◆ Written problem: Skip pictures in the listing below; copy exactly the lines from the one with "[4 frames are shown]" through the one with "What type of motion", inclusive.
----
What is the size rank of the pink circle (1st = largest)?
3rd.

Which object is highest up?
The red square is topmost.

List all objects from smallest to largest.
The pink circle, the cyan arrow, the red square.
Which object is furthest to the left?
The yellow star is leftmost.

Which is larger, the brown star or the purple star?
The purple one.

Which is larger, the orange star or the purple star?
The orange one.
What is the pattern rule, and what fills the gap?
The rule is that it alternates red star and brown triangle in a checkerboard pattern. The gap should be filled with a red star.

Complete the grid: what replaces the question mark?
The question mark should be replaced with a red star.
----
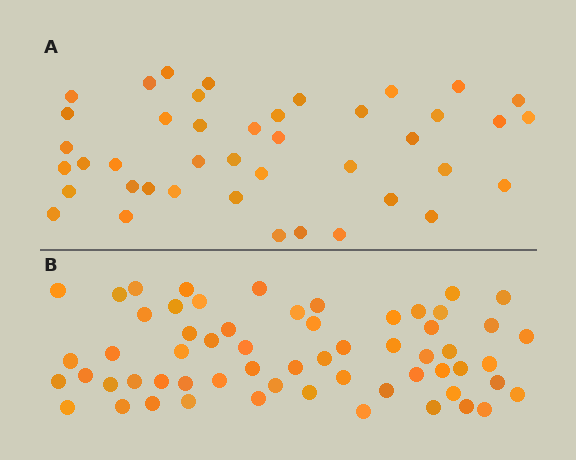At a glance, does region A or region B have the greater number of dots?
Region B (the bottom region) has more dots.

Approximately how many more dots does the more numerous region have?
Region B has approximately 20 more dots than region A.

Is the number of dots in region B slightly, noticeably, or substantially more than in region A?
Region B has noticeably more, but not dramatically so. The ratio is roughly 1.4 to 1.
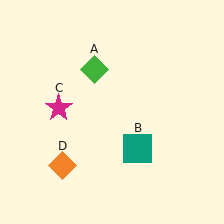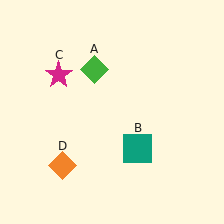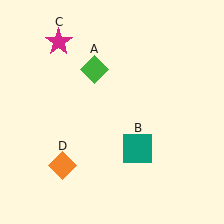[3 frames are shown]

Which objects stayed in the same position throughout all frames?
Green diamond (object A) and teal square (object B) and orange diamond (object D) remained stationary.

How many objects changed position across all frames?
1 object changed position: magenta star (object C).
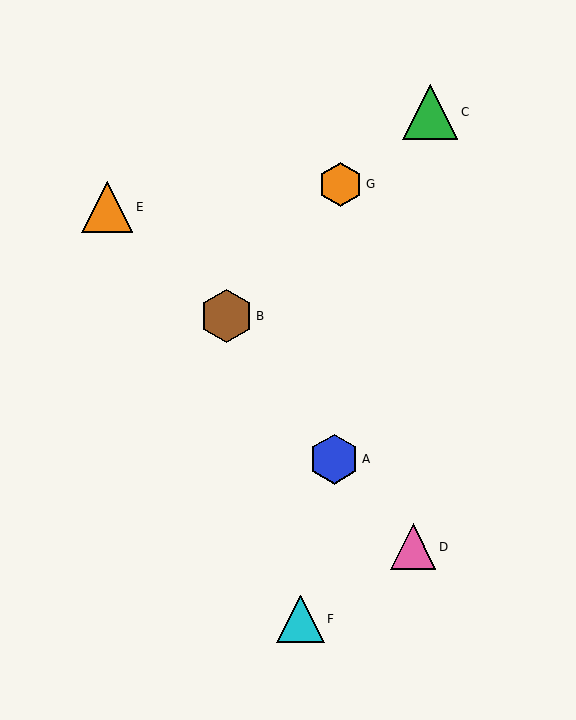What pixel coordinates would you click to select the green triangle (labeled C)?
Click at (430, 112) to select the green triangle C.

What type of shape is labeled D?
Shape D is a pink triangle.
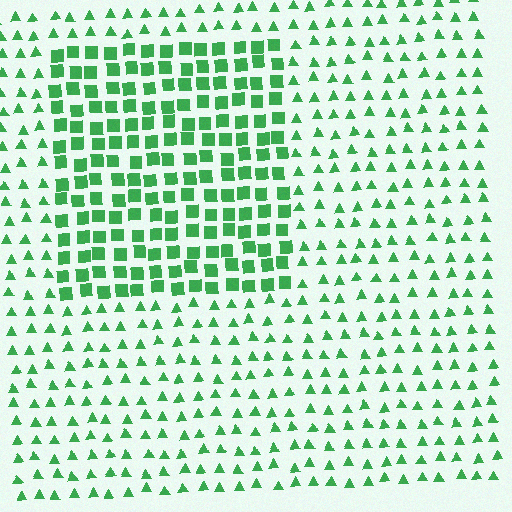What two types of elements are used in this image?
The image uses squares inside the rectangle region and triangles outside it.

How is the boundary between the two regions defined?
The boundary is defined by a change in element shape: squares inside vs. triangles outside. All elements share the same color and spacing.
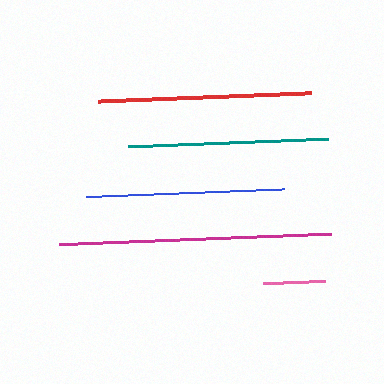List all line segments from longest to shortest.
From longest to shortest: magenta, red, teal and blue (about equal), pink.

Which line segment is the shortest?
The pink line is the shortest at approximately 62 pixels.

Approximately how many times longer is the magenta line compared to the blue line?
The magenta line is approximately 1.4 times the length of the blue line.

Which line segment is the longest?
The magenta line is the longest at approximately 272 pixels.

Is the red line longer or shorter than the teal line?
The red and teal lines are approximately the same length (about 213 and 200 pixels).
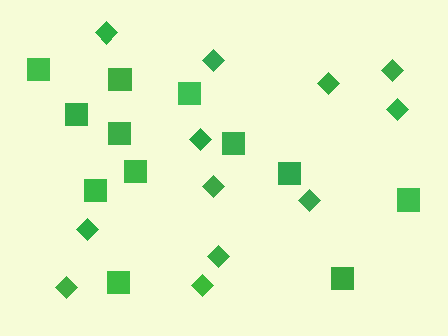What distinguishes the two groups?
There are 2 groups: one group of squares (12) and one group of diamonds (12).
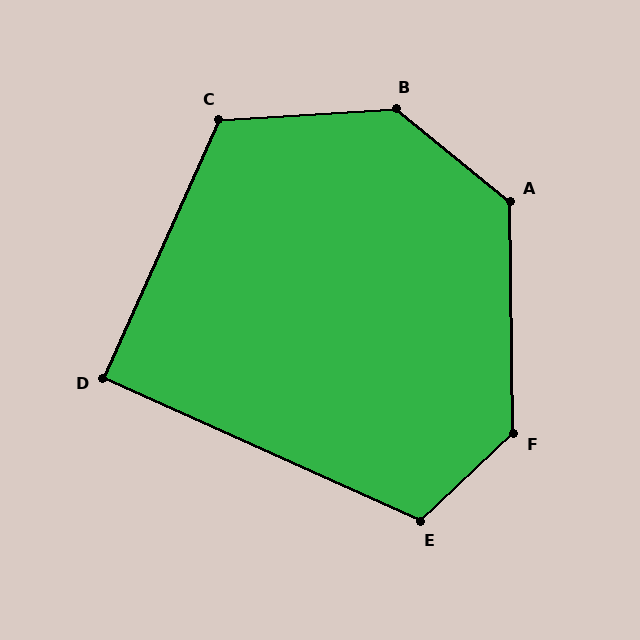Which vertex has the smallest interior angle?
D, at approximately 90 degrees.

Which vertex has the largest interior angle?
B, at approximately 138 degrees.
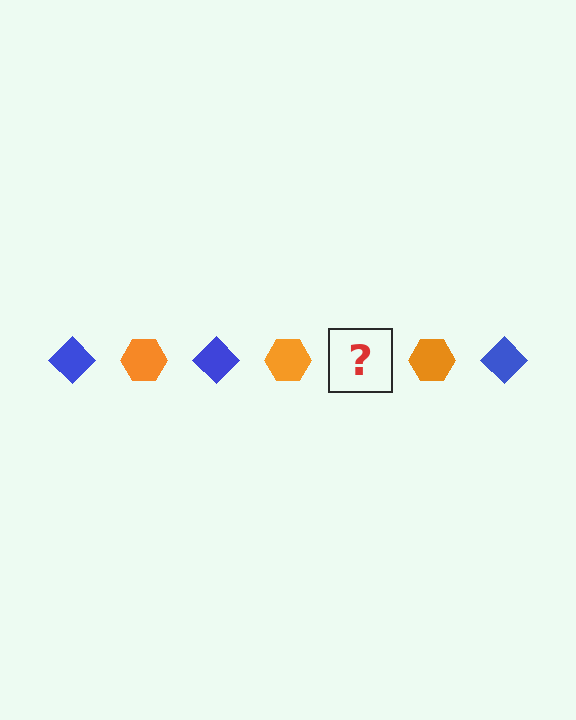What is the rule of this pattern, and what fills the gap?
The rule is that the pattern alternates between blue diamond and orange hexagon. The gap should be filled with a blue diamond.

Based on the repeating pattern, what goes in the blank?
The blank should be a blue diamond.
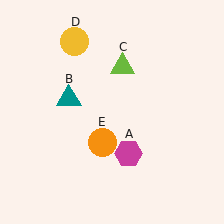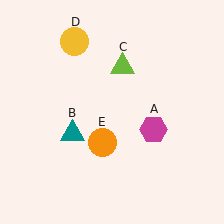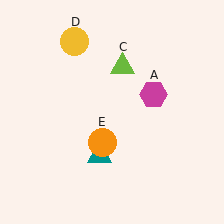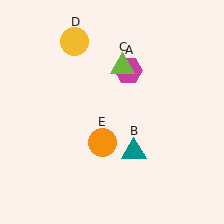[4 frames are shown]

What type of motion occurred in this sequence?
----
◆ The solution:
[4 frames are shown]

What type of motion occurred in this sequence?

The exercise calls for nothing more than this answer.